● Problem: Print exactly the lines below between the line containing "Which two points are closest to each other?" and the line containing "[3 frames are shown]", counting both of those lines. Leave pictures out.

---

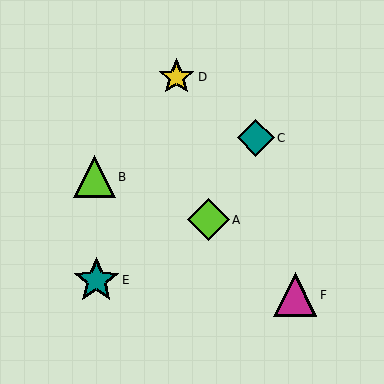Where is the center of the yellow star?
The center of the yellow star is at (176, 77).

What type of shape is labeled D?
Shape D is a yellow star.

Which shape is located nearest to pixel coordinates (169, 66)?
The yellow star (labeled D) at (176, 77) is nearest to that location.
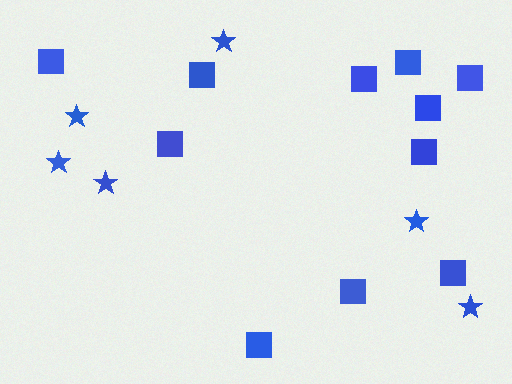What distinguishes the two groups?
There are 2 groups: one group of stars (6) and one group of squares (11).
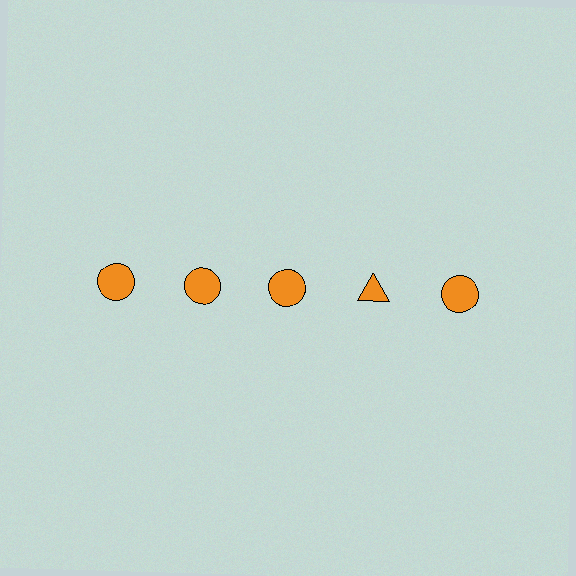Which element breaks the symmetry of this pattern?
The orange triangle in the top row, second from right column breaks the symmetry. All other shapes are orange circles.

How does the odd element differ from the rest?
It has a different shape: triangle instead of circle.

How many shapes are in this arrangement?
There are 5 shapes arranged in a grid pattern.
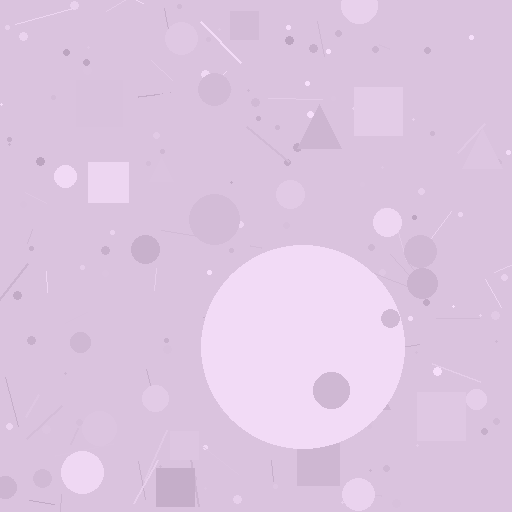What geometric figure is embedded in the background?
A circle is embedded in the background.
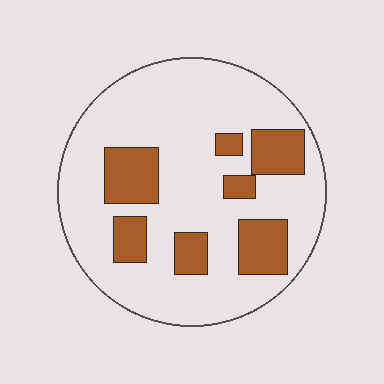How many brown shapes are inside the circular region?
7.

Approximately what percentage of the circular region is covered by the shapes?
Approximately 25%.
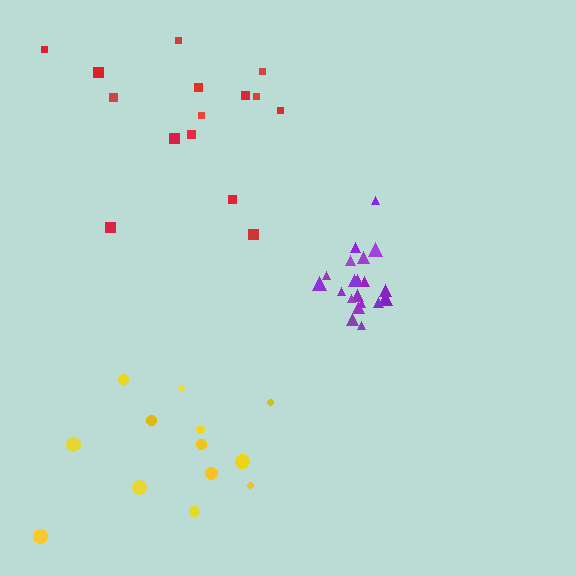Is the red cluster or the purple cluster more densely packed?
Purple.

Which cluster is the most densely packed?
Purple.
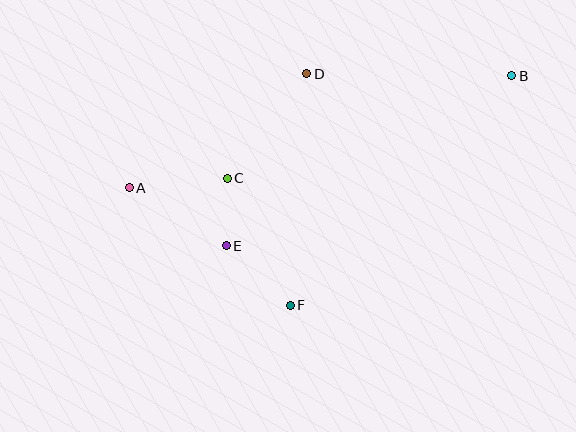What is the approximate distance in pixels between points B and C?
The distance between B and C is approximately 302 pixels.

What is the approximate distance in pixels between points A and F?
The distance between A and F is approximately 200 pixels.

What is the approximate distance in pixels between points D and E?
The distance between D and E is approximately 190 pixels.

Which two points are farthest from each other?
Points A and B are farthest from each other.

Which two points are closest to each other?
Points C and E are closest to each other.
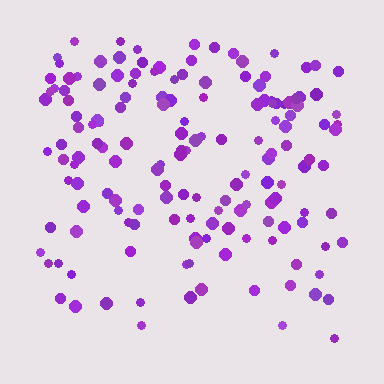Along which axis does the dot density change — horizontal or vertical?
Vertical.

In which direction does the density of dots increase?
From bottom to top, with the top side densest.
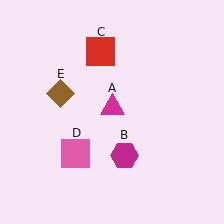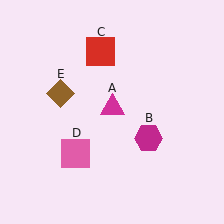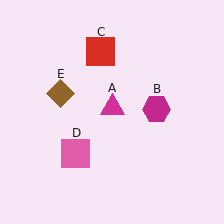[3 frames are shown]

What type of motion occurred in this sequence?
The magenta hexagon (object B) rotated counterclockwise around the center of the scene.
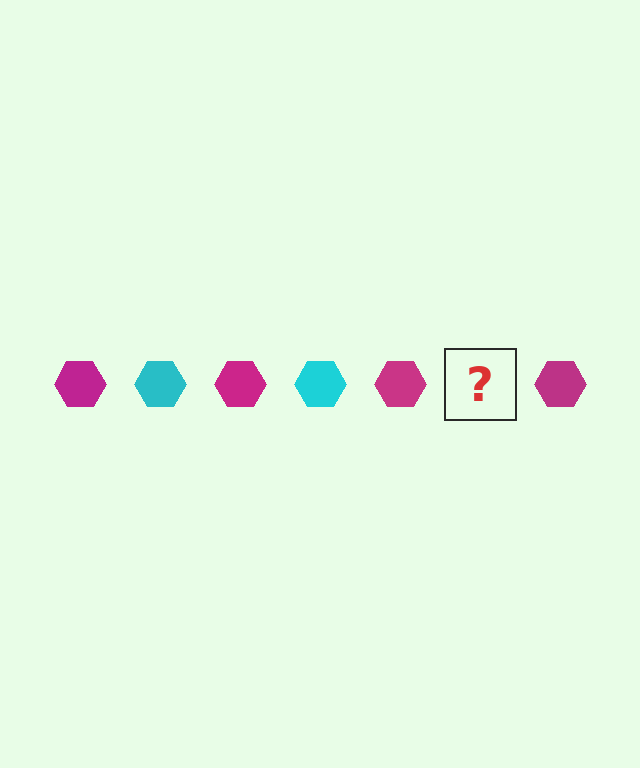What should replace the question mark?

---

● Output:
Which two points are closest to each other?
Points C and E are closest to each other.
Along which axis does the dot density change — horizontal or vertical?
Vertical.

In which direction does the density of dots increase?
From bottom to top, with the top side densest.
[3 frames are shown]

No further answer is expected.